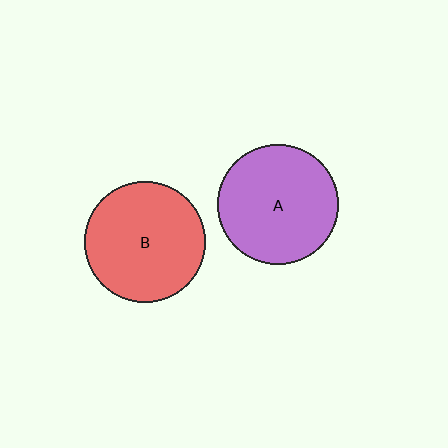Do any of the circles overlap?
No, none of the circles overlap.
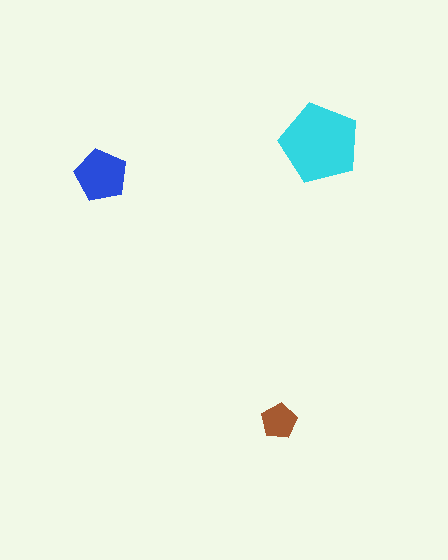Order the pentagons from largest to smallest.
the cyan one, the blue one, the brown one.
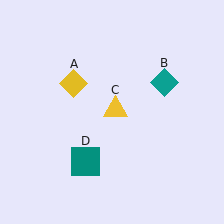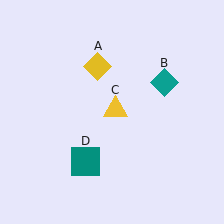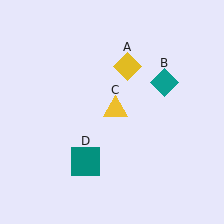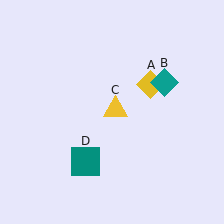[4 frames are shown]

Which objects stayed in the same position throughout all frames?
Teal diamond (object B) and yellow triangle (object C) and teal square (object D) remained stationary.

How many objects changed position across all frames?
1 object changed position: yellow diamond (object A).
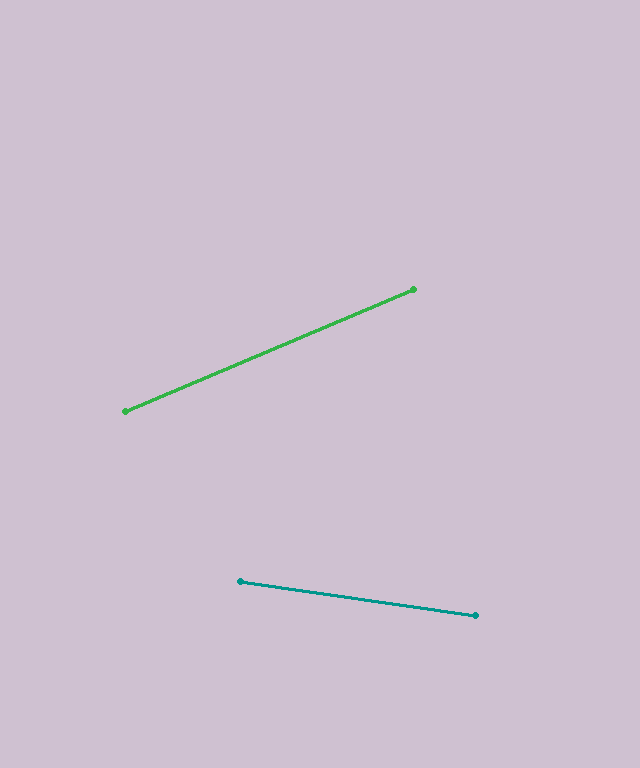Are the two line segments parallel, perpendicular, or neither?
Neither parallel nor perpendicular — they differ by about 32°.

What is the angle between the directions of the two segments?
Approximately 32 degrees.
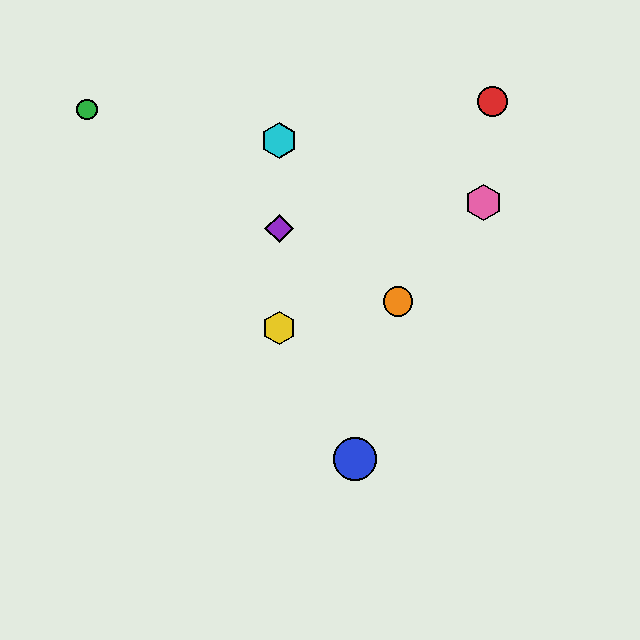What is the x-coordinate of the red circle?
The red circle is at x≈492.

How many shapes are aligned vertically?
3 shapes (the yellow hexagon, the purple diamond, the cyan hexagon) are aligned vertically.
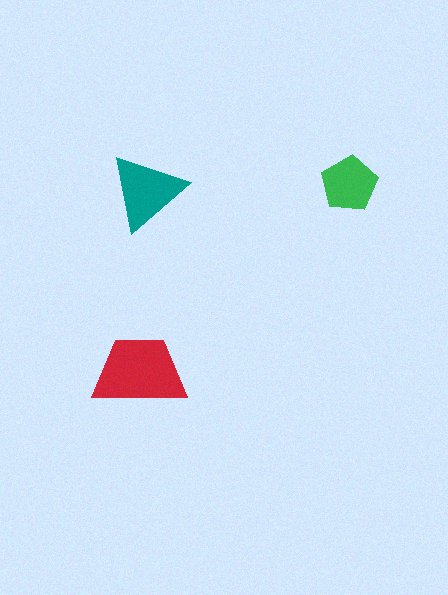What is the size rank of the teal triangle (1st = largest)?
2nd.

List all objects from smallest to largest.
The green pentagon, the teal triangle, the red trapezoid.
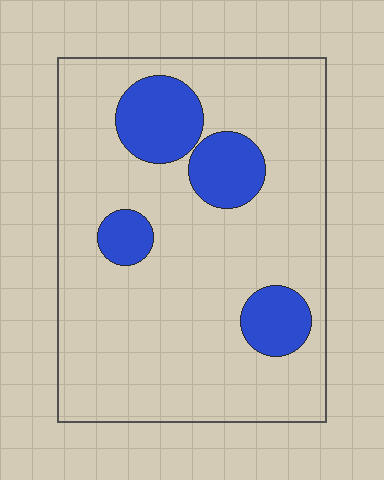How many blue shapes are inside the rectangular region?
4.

= = = = = = =

- _CHALLENGE_:
Write out the material above again, word for word, minus its pictures.

- _SOLUTION TO THE EXERCISE_:
Do any of the circles overlap?
No, none of the circles overlap.
Order the pentagons from largest to smallest.
the cyan one, the blue one, the brown one.
[4 frames are shown]

Which objects stayed in the same position throughout all frames?
Teal diamond (object B) and yellow triangle (object C) and teal square (object D) remained stationary.

How many objects changed position across all frames?
1 object changed position: yellow diamond (object A).
Are the two line segments parallel, perpendicular, or neither?
Neither parallel nor perpendicular — they differ by about 32°.

What is the angle between the directions of the two segments?
Approximately 32 degrees.
What is the x-coordinate of the red circle?
The red circle is at x≈492.

How many shapes are aligned vertically?
3 shapes (the yellow hexagon, the purple diamond, the cyan hexagon) are aligned vertically.
What is the size rank of the teal triangle (1st = largest)?
2nd.

List all objects from smallest to largest.
The green pentagon, the teal triangle, the red trapezoid.
How many blue shapes are inside the rectangular region?
4.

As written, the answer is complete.